▶ _DIRECTIONS_
With the images removed, repeat the data below exactly.

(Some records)

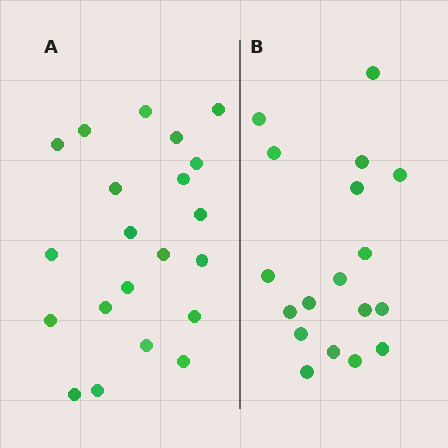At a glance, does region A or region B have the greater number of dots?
Region A (the left region) has more dots.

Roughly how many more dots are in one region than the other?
Region A has just a few more — roughly 2 or 3 more dots than region B.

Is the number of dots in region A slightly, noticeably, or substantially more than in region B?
Region A has only slightly more — the two regions are fairly close. The ratio is roughly 1.2 to 1.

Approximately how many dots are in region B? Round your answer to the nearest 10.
About 20 dots. (The exact count is 18, which rounds to 20.)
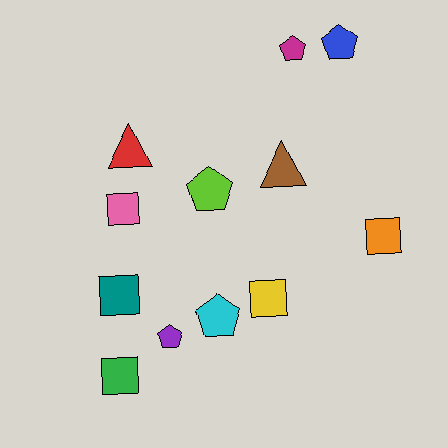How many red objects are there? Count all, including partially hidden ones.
There is 1 red object.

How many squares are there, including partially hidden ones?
There are 5 squares.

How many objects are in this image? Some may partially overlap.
There are 12 objects.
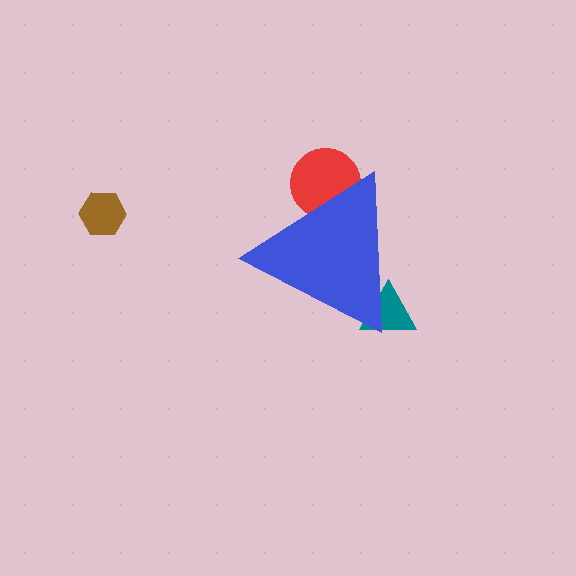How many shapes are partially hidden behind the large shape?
2 shapes are partially hidden.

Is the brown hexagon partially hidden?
No, the brown hexagon is fully visible.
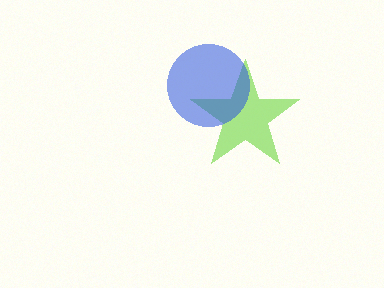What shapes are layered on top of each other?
The layered shapes are: a lime star, a blue circle.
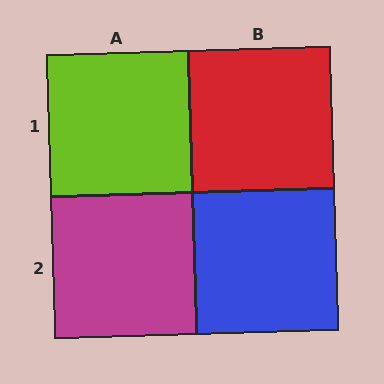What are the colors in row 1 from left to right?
Lime, red.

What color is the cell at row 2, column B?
Blue.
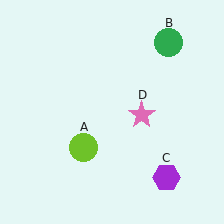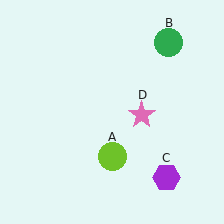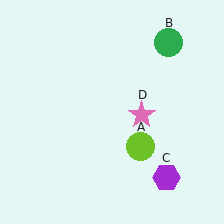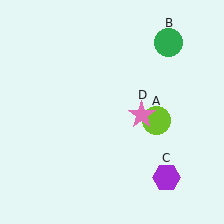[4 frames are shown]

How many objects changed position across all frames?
1 object changed position: lime circle (object A).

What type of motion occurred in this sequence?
The lime circle (object A) rotated counterclockwise around the center of the scene.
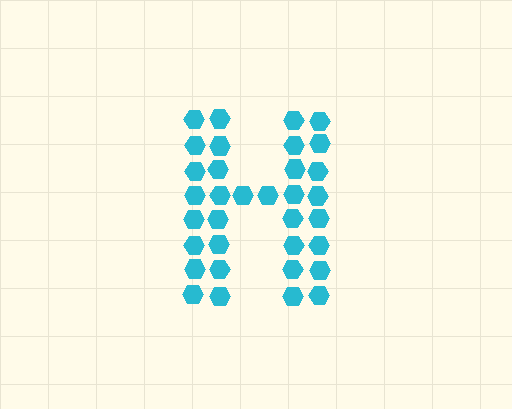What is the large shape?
The large shape is the letter H.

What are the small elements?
The small elements are hexagons.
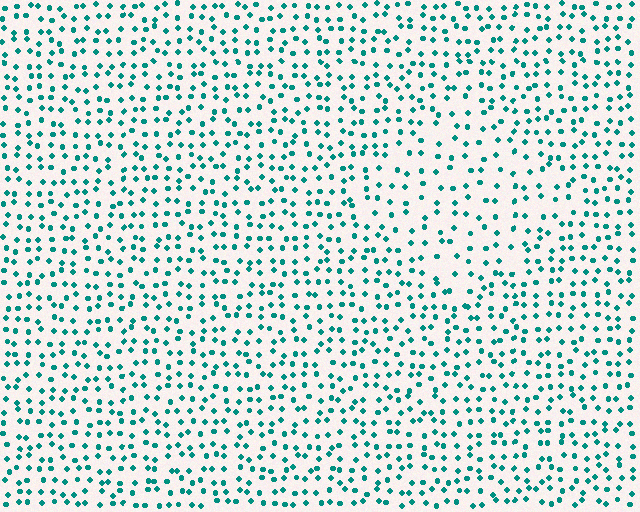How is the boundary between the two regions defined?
The boundary is defined by a change in element density (approximately 1.6x ratio). All elements are the same color, size, and shape.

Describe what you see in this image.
The image contains small teal elements arranged at two different densities. A diamond-shaped region is visible where the elements are less densely packed than the surrounding area.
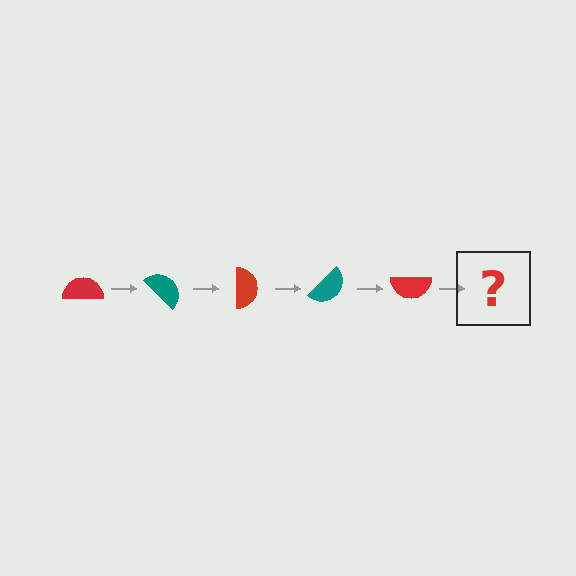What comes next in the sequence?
The next element should be a teal semicircle, rotated 225 degrees clockwise from the start.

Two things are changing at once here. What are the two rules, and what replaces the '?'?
The two rules are that it rotates 45 degrees clockwise each step and the color cycles through red and teal. The '?' should be a teal semicircle, rotated 225 degrees clockwise from the start.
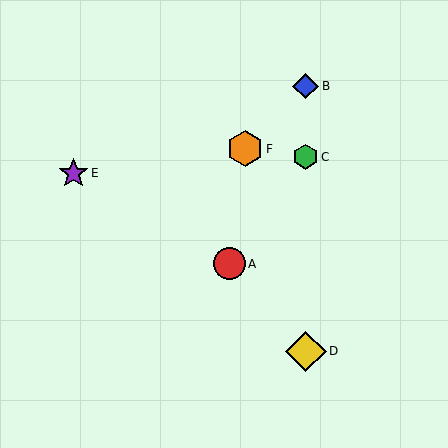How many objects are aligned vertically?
3 objects (B, C, D) are aligned vertically.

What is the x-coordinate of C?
Object C is at x≈306.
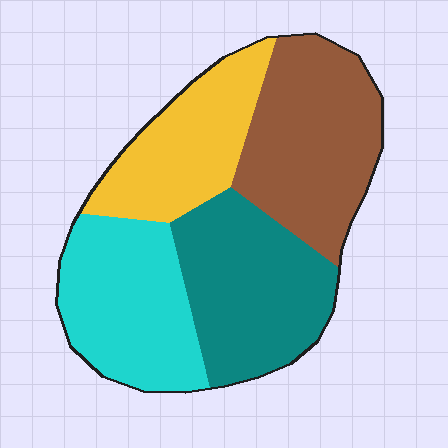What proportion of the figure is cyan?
Cyan covers about 25% of the figure.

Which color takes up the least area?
Yellow, at roughly 20%.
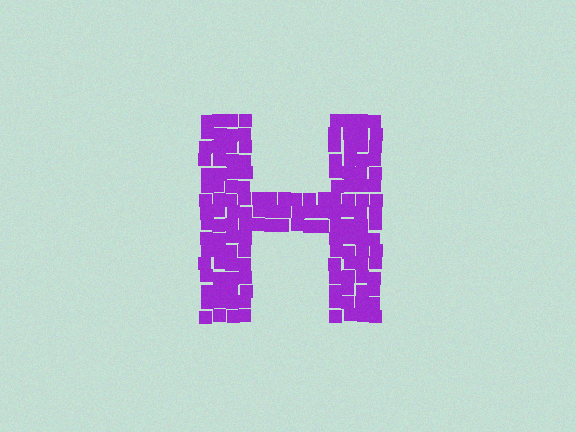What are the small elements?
The small elements are squares.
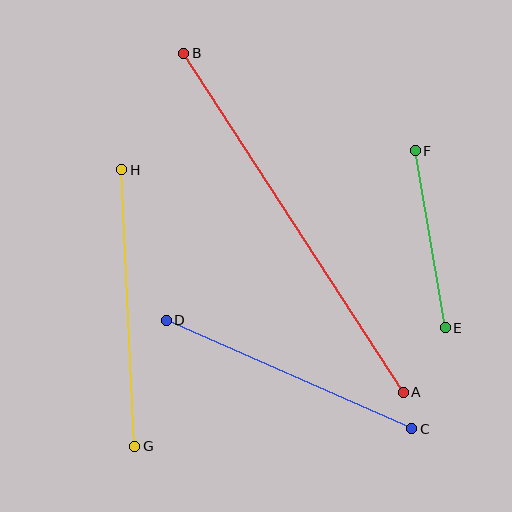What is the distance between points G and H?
The distance is approximately 277 pixels.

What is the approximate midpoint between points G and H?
The midpoint is at approximately (128, 308) pixels.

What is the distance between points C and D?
The distance is approximately 269 pixels.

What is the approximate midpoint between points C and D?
The midpoint is at approximately (289, 374) pixels.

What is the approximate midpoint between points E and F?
The midpoint is at approximately (430, 239) pixels.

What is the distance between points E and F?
The distance is approximately 179 pixels.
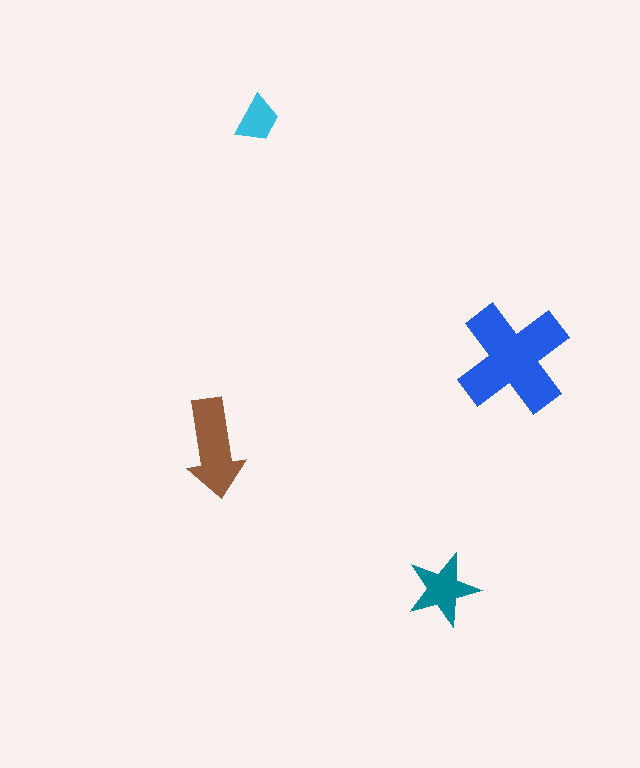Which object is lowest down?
The teal star is bottommost.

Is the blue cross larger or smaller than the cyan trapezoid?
Larger.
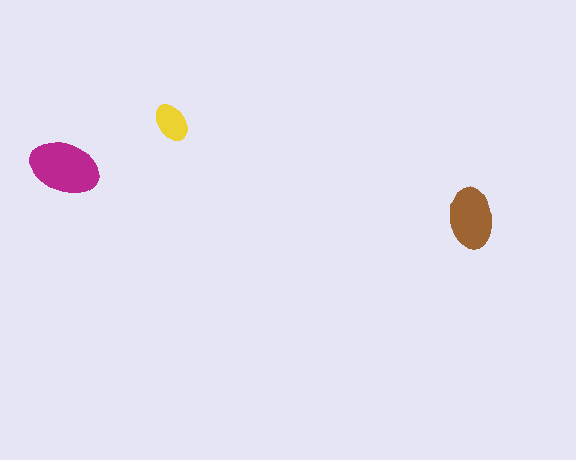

▶ _SOLUTION FOR THIS EXERCISE_
At a glance, does region A or region B have the greater number of dots?
Region A (the left region) has more dots.

Roughly how many more dots are in one region than the other?
Region A has just a few more — roughly 2 or 3 more dots than region B.

Is the number of dots in region A slightly, noticeably, or substantially more than in region B?
Region A has only slightly more — the two regions are fairly close. The ratio is roughly 1.2 to 1.

Approximately how many dots are in region B? Round your answer to the nearest 10.
About 20 dots. (The exact count is 18, which rounds to 20.)
How many red objects are there? Count all, including partially hidden ones.
There is 1 red object.

How many squares are there, including partially hidden ones?
There are 5 squares.

How many objects are in this image? Some may partially overlap.
There are 12 objects.
How many shapes are partially hidden behind the large shape?
2 shapes are partially hidden.

Is the brown hexagon partially hidden?
No, the brown hexagon is fully visible.
What shapes are layered on top of each other?
The layered shapes are: a lime star, a blue circle.
What are the colors in row 1 from left to right?
Lime, red.

What color is the cell at row 2, column B?
Blue.
[4 frames are shown]

How many objects changed position across all frames?
1 object changed position: lime circle (object A).

What type of motion occurred in this sequence?
The lime circle (object A) rotated counterclockwise around the center of the scene.
What is the large shape?
The large shape is the letter H.

What are the small elements?
The small elements are hexagons.
How is the boundary between the two regions defined?
The boundary is defined by a change in element density (approximately 1.6x ratio). All elements are the same color, size, and shape.

Describe what you see in this image.
The image contains small teal elements arranged at two different densities. A diamond-shaped region is visible where the elements are less densely packed than the surrounding area.
What comes next in the sequence?
The next element should be a teal semicircle, rotated 225 degrees clockwise from the start.

Two things are changing at once here. What are the two rules, and what replaces the '?'?
The two rules are that it rotates 45 degrees clockwise each step and the color cycles through red and teal. The '?' should be a teal semicircle, rotated 225 degrees clockwise from the start.
How many objects are aligned vertically?
3 objects (B, C, D) are aligned vertically.

What is the x-coordinate of C?
Object C is at x≈306.
What proportion of the figure is cyan?
Cyan covers about 25% of the figure.

Which color takes up the least area?
Yellow, at roughly 20%.
What are the small elements?
The small elements are squares.
What is the distance between points G and H?
The distance is approximately 277 pixels.

What is the approximate midpoint between points G and H?
The midpoint is at approximately (128, 308) pixels.

What is the distance between points C and D?
The distance is approximately 269 pixels.

What is the approximate midpoint between points C and D?
The midpoint is at approximately (289, 374) pixels.

What is the approximate midpoint between points E and F?
The midpoint is at approximately (430, 239) pixels.

What is the distance between points E and F?
The distance is approximately 179 pixels.
Which object is lowest down?
The teal star is bottommost.

Is the blue cross larger or smaller than the cyan trapezoid?
Larger.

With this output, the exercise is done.